## The problem
Print exactly the lines below between the line containing "What small shapes is it made of?" and the line containing "What shape do", counting both of those lines. Leave pictures out.

## Source records
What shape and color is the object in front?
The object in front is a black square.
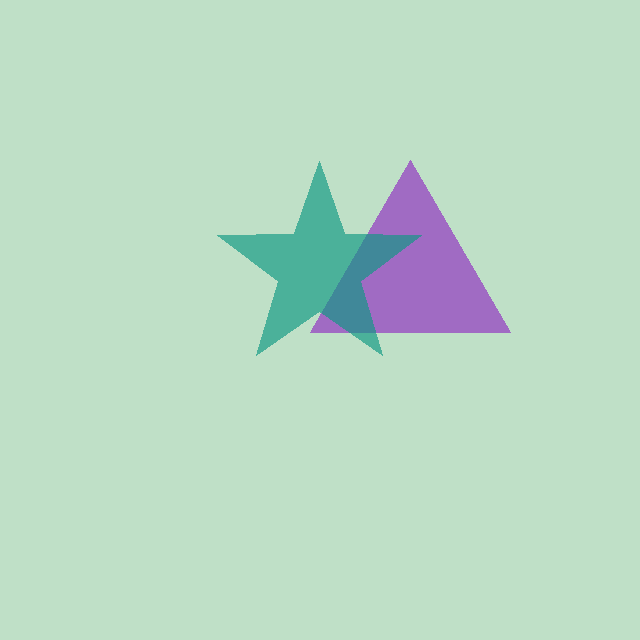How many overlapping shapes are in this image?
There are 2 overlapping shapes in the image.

* * *

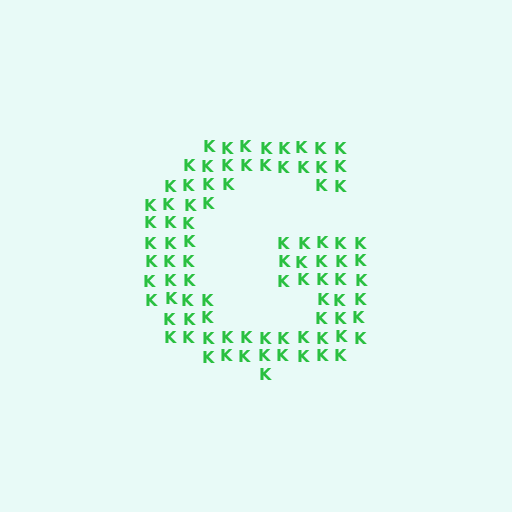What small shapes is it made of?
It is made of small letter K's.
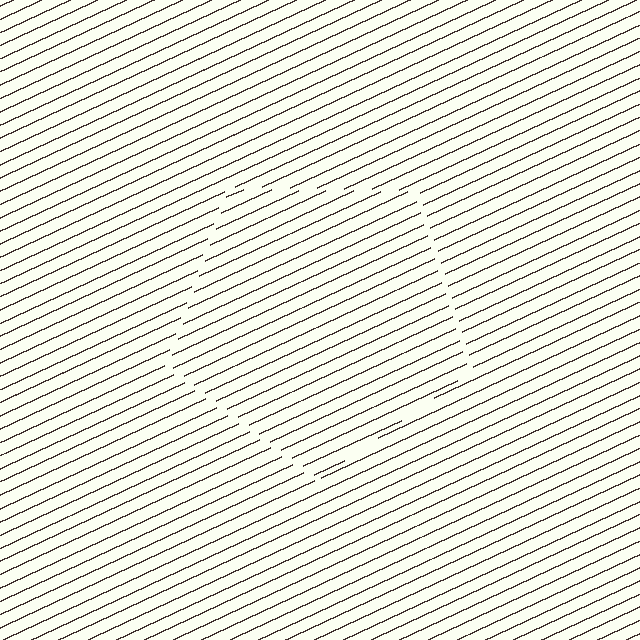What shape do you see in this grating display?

## Reply to the exercise
What small shapes is it made of?
It is made of small letter K's.
What shape do you see in this grating display?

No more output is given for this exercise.